▸ **SUPPLIED RECORDS**:
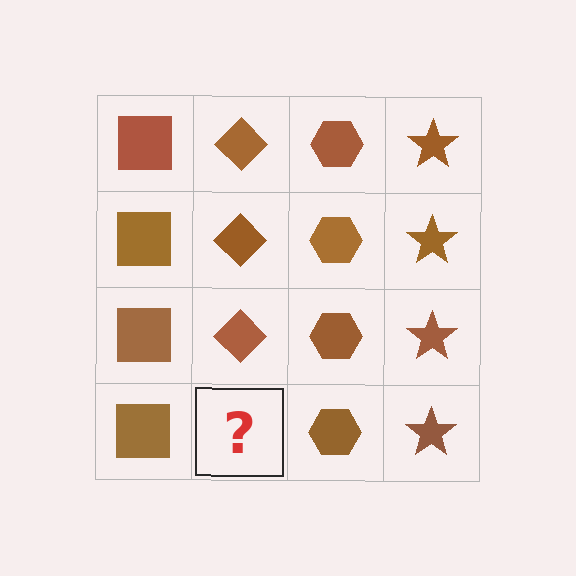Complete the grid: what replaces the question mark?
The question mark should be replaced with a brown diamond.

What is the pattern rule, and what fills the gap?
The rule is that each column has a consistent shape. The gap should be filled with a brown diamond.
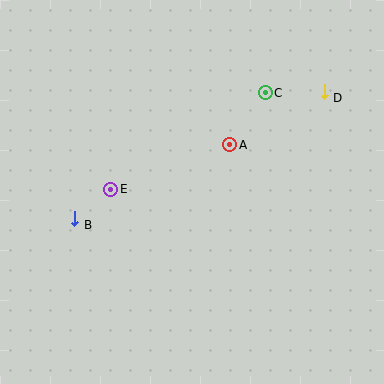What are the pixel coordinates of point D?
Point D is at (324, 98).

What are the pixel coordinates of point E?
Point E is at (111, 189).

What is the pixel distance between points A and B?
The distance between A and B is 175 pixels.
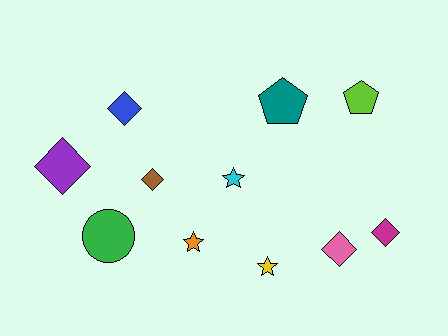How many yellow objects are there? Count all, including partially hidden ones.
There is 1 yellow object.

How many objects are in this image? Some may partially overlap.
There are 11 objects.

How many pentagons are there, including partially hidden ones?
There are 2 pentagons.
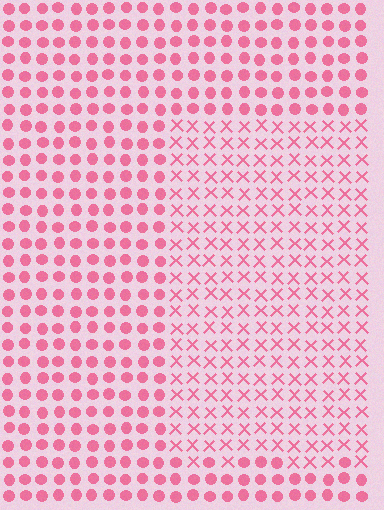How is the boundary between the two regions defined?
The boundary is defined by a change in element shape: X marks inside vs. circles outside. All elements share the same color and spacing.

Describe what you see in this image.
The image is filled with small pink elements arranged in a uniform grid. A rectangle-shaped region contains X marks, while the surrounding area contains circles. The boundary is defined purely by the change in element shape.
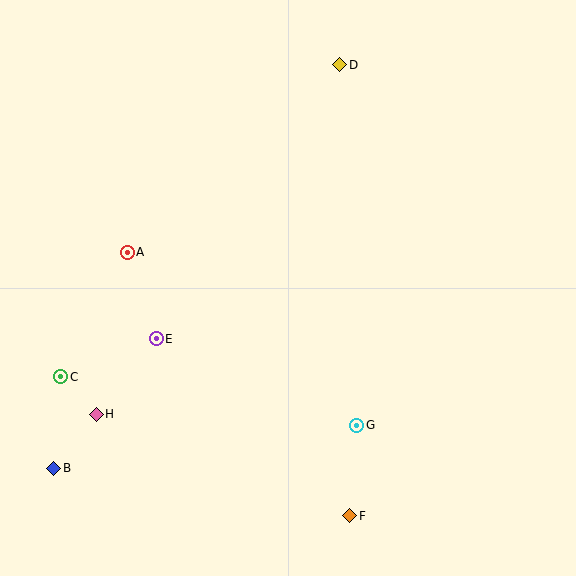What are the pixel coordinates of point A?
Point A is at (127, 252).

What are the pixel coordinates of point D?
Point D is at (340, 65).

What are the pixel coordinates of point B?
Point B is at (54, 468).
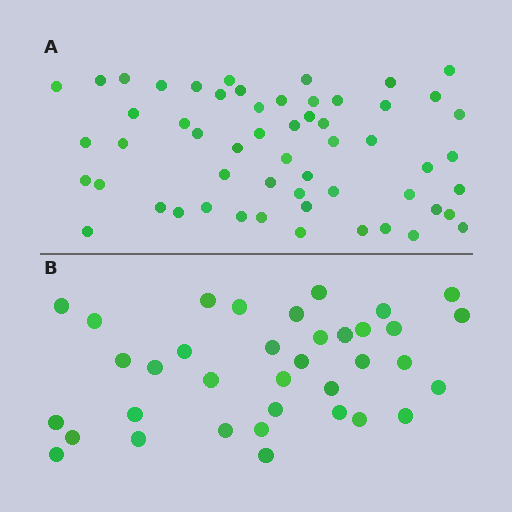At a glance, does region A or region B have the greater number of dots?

▸ **TASK TO COMPLETE**: Output an exact copy of the material, with the pictures removed.

▸ **SOLUTION**:
Complete the grid: what replaces the question mark?
The question mark should be replaced with a brown diamond.

What is the pattern rule, and what fills the gap?
The rule is that each column has a consistent shape. The gap should be filled with a brown diamond.
What are the pixel coordinates of point D?
Point D is at (324, 98).

What are the pixel coordinates of point E?
Point E is at (111, 189).

What is the pixel distance between points A and B?
The distance between A and B is 175 pixels.
How many yellow objects are there? Count all, including partially hidden ones.
There is 1 yellow object.

How many objects are in this image? Some may partially overlap.
There are 11 objects.

How many pentagons are there, including partially hidden ones?
There are 2 pentagons.
How is the boundary between the two regions defined?
The boundary is defined by a change in element shape: X marks inside vs. circles outside. All elements share the same color and spacing.

Describe what you see in this image.
The image is filled with small pink elements arranged in a uniform grid. A rectangle-shaped region contains X marks, while the surrounding area contains circles. The boundary is defined purely by the change in element shape.
What are the pixel coordinates of point A?
Point A is at (127, 252).

What are the pixel coordinates of point D?
Point D is at (340, 65).

What are the pixel coordinates of point B?
Point B is at (54, 468).
At a glance, does region A or region B have the greater number of dots?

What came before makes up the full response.